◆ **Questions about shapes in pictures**
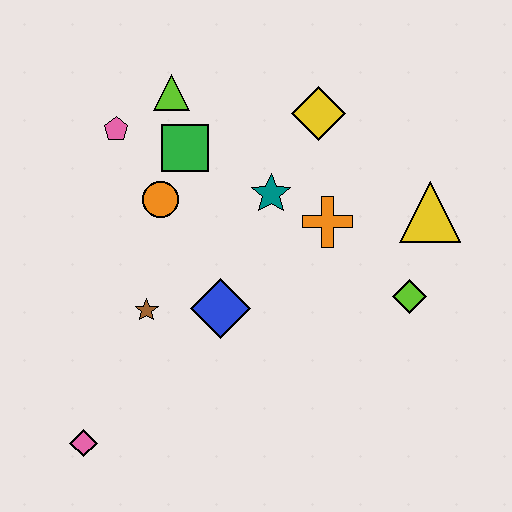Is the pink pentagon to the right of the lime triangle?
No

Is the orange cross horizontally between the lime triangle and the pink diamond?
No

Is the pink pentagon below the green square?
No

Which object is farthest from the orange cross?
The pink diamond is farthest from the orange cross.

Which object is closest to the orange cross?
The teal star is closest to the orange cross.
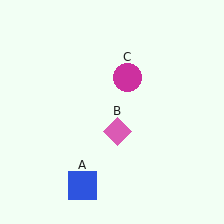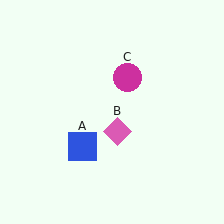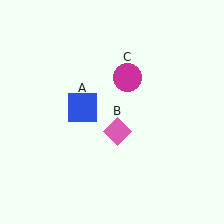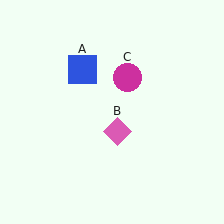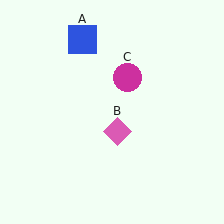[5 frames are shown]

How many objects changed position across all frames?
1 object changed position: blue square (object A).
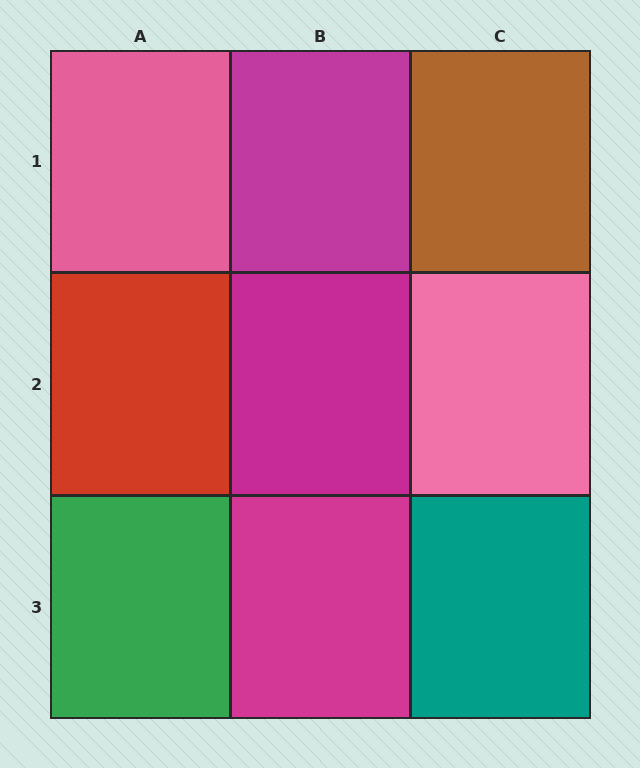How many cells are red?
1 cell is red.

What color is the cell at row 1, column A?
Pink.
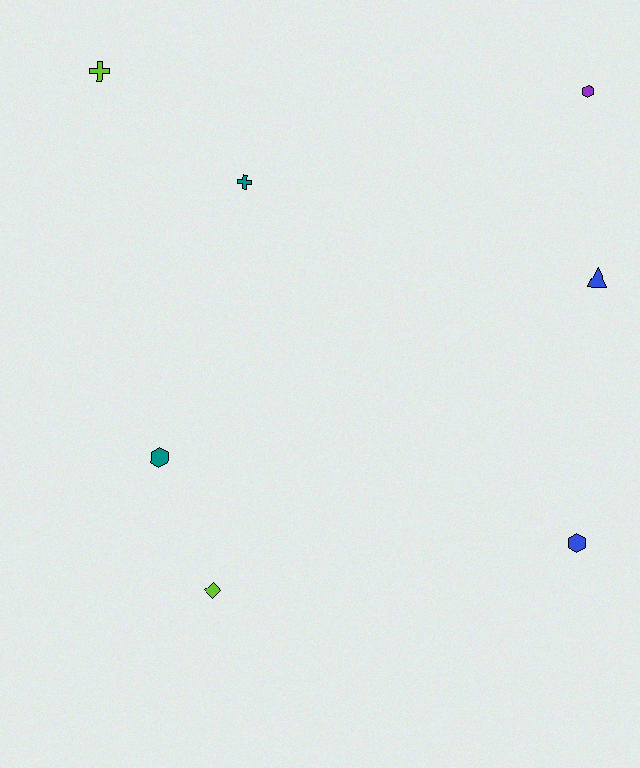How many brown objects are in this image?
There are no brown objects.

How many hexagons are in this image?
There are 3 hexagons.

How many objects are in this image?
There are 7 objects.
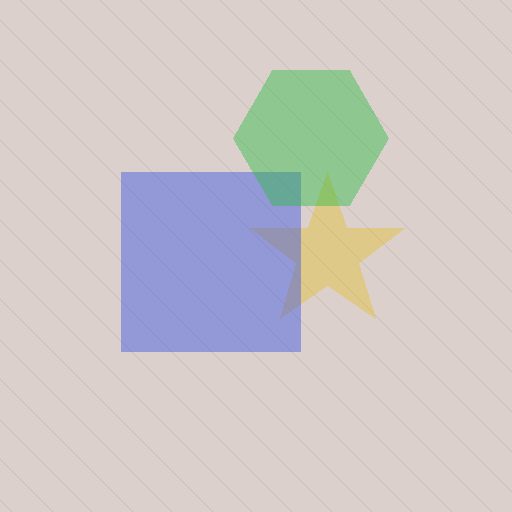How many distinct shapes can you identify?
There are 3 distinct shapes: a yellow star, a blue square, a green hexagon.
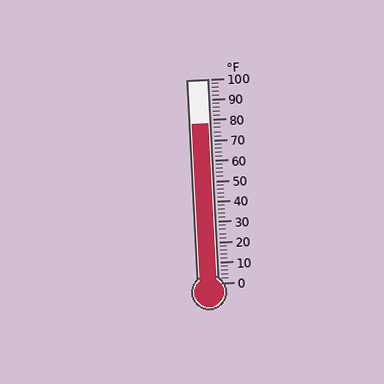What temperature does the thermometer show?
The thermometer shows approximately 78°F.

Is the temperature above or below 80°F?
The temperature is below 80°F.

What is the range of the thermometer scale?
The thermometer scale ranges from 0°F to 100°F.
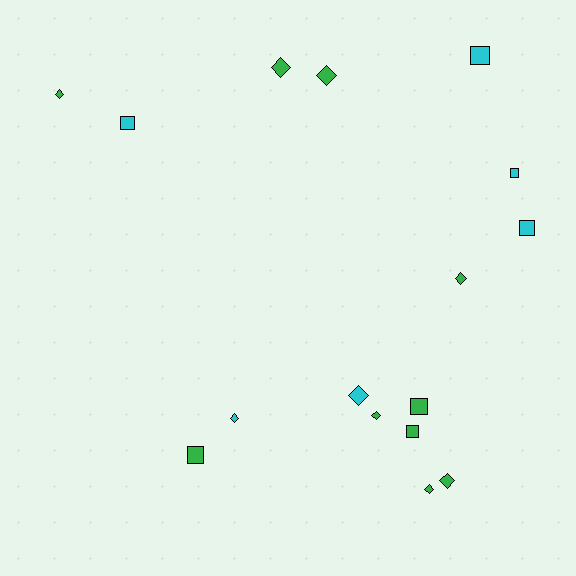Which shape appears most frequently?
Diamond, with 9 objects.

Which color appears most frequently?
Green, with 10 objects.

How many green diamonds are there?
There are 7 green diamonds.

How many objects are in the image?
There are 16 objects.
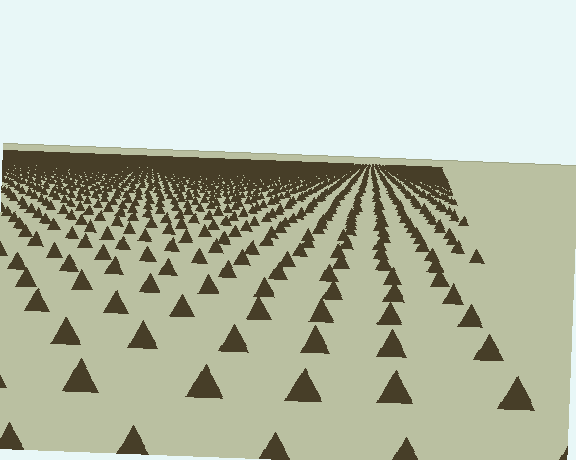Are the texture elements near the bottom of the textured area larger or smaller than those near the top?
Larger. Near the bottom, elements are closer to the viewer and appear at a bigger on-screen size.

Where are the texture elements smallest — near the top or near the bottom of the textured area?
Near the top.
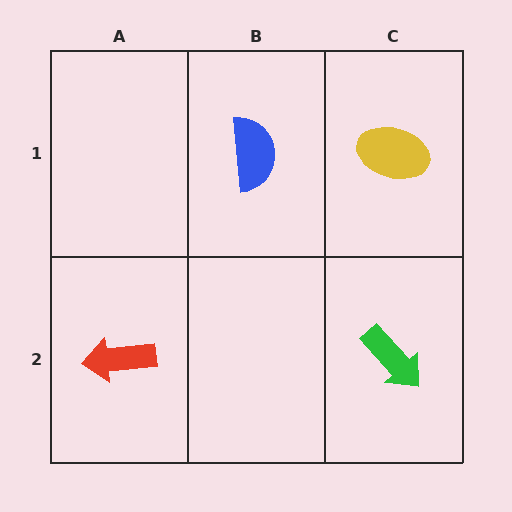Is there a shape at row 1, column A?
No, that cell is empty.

◆ **PROBLEM STATEMENT**
Could you write out the records exactly while omitting every picture?

◆ **EXERCISE RESULT**
Is the pink pentagon to the right of the lime triangle?
No

Is the orange cross horizontally between the lime triangle and the pink diamond?
No

Is the pink pentagon below the green square?
No

Which object is farthest from the orange cross?
The pink diamond is farthest from the orange cross.

Which object is closest to the orange cross?
The teal star is closest to the orange cross.
[5 frames are shown]

How many objects changed position across all frames?
1 object changed position: blue square (object A).
How many cells are red?
1 cell is red.

What color is the cell at row 1, column A?
Pink.
How many brown objects are in this image?
There are no brown objects.

How many hexagons are in this image?
There are 3 hexagons.

How many objects are in this image?
There are 7 objects.
How many distinct shapes can you identify?
There are 3 distinct shapes: a yellow star, a blue square, a green hexagon.
What temperature does the thermometer show?
The thermometer shows approximately 78°F.

Is the temperature above or below 80°F?
The temperature is below 80°F.

What is the range of the thermometer scale?
The thermometer scale ranges from 0°F to 100°F.
Which shape appears most frequently?
Diamond, with 9 objects.

Which color appears most frequently?
Green, with 10 objects.

How many green diamonds are there?
There are 7 green diamonds.

How many objects are in the image?
There are 16 objects.
Are the texture elements near the bottom of the textured area larger or smaller than those near the top?
Larger. Near the bottom, elements are closer to the viewer and appear at a bigger on-screen size.

Where are the texture elements smallest — near the top or near the bottom of the textured area?
Near the top.
Is there a shape at row 1, column A?
No, that cell is empty.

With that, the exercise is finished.